GOAL: Pictures stay out; everything else in the records below is copied exactly.

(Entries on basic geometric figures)

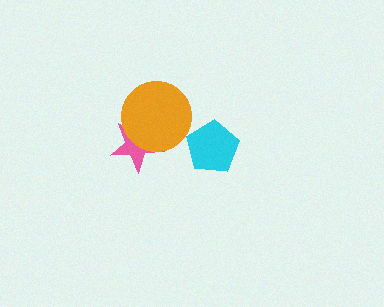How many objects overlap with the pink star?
1 object overlaps with the pink star.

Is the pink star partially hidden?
Yes, it is partially covered by another shape.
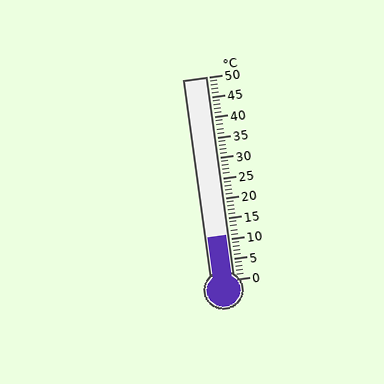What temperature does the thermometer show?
The thermometer shows approximately 11°C.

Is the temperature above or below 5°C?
The temperature is above 5°C.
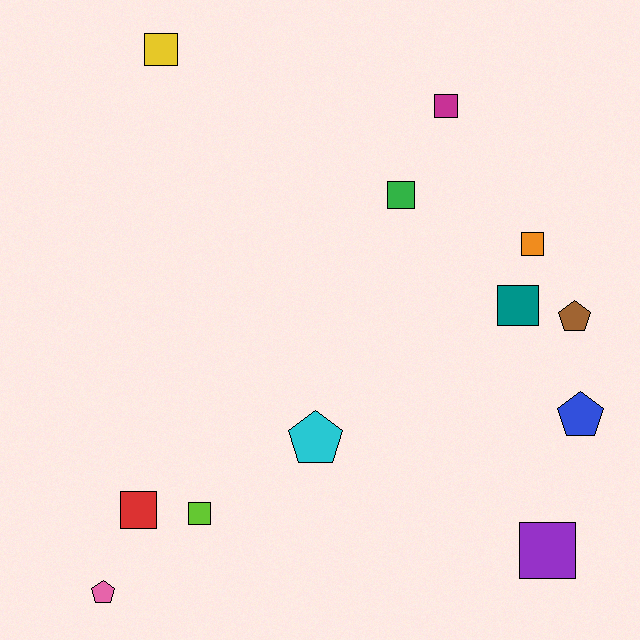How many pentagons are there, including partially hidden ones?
There are 4 pentagons.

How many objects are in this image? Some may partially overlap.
There are 12 objects.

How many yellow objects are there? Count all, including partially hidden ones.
There is 1 yellow object.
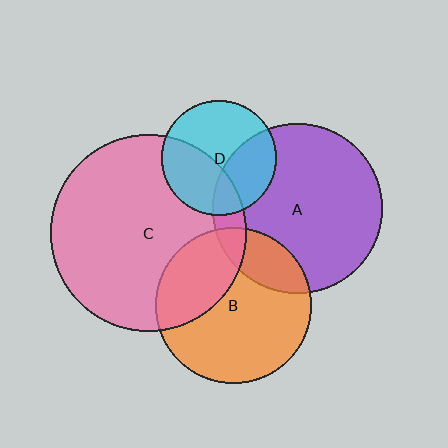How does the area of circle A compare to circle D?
Approximately 2.2 times.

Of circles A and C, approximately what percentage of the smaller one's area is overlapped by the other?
Approximately 10%.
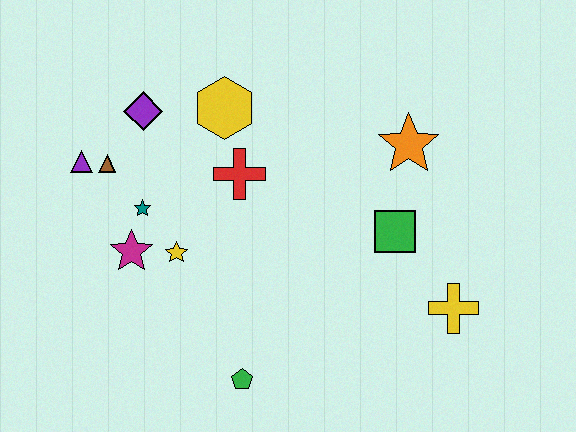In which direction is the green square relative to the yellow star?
The green square is to the right of the yellow star.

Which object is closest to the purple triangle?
The brown triangle is closest to the purple triangle.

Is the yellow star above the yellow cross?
Yes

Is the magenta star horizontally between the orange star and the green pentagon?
No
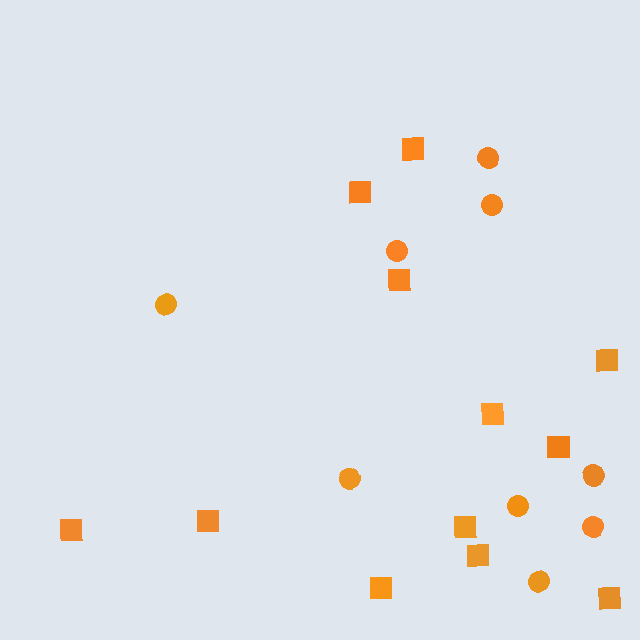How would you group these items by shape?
There are 2 groups: one group of squares (12) and one group of circles (9).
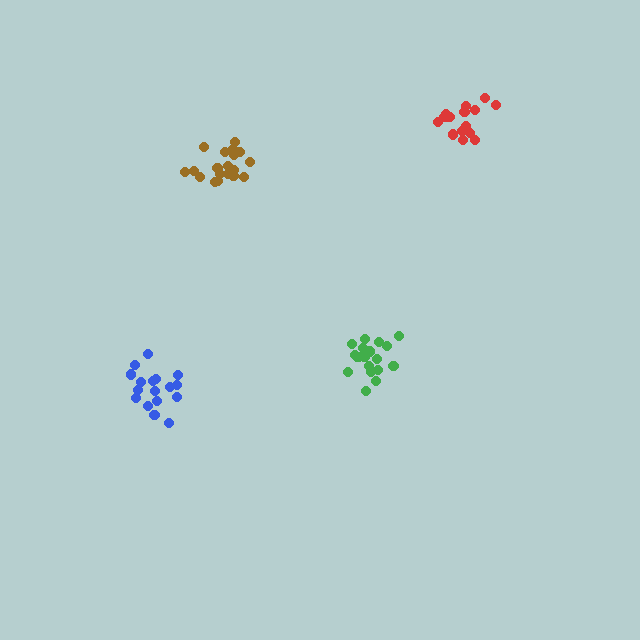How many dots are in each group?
Group 1: 19 dots, Group 2: 17 dots, Group 3: 21 dots, Group 4: 17 dots (74 total).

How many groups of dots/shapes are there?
There are 4 groups.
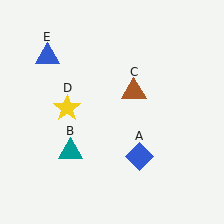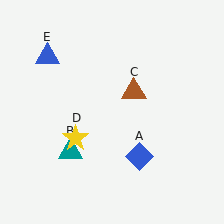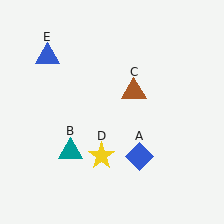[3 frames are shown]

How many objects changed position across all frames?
1 object changed position: yellow star (object D).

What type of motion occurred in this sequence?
The yellow star (object D) rotated counterclockwise around the center of the scene.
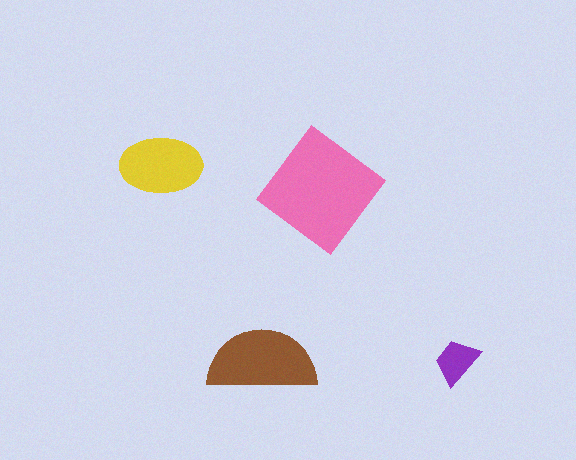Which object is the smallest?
The purple trapezoid.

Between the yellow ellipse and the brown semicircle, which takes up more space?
The brown semicircle.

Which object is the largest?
The pink diamond.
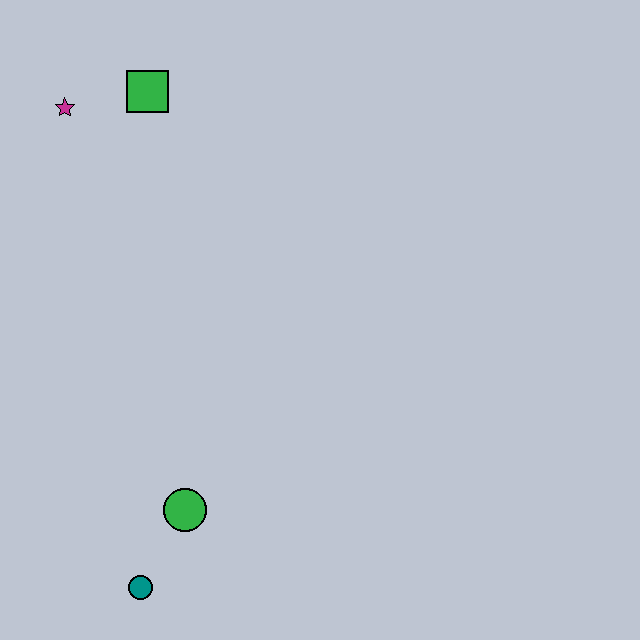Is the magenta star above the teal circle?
Yes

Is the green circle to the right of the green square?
Yes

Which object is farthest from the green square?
The teal circle is farthest from the green square.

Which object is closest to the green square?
The magenta star is closest to the green square.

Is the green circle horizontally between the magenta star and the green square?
No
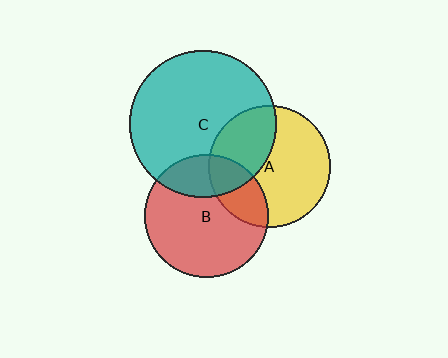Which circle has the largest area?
Circle C (teal).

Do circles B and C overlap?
Yes.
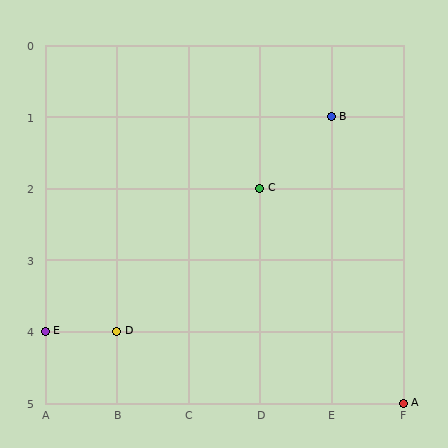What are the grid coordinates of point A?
Point A is at grid coordinates (F, 5).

EXERCISE OUTPUT:
How many objects overlap with the pink star?
1 object overlaps with the pink star.

Is the pink star partially hidden?
Yes, it is partially covered by another shape.
What temperature does the thermometer show?
The thermometer shows approximately 11°C.

Is the temperature above or below 5°C?
The temperature is above 5°C.
How many pentagons are there, including partially hidden ones?
There are 4 pentagons.

How many objects are in this image? Some may partially overlap.
There are 12 objects.

How many yellow objects are there? Count all, including partially hidden ones.
There is 1 yellow object.
How does the area of circle A compare to circle D?
Approximately 2.2 times.

Of circles A and C, approximately what percentage of the smaller one's area is overlapped by the other?
Approximately 10%.
In which direction is the green square relative to the yellow star?
The green square is to the right of the yellow star.

Which object is closest to the purple triangle?
The brown triangle is closest to the purple triangle.

Is the yellow star above the yellow cross?
Yes

Is the magenta star horizontally between the orange star and the green pentagon?
No
How would you group these items by shape?
There are 2 groups: one group of squares (12) and one group of circles (9).
How many dots are in each group?
Group 1: 19 dots, Group 2: 17 dots, Group 3: 21 dots, Group 4: 17 dots (74 total).

How many groups of dots/shapes are there?
There are 4 groups.
[3 frames are shown]

How many objects changed position across all frames?
1 object changed position: yellow star (object D).

What type of motion occurred in this sequence?
The yellow star (object D) rotated counterclockwise around the center of the scene.
Which object is the smallest?
The purple trapezoid.

Between the yellow ellipse and the brown semicircle, which takes up more space?
The brown semicircle.

Which object is the largest?
The pink diamond.
Is the magenta star above the teal circle?
Yes

Is the green circle to the right of the green square?
Yes

Which object is farthest from the green square?
The teal circle is farthest from the green square.

Which object is closest to the green square?
The magenta star is closest to the green square.

Is the green circle horizontally between the magenta star and the green square?
No
Which circle has the largest area?
Circle C (teal).

Do circles B and C overlap?
Yes.
What are the grid coordinates of point A?
Point A is at grid coordinates (F, 5).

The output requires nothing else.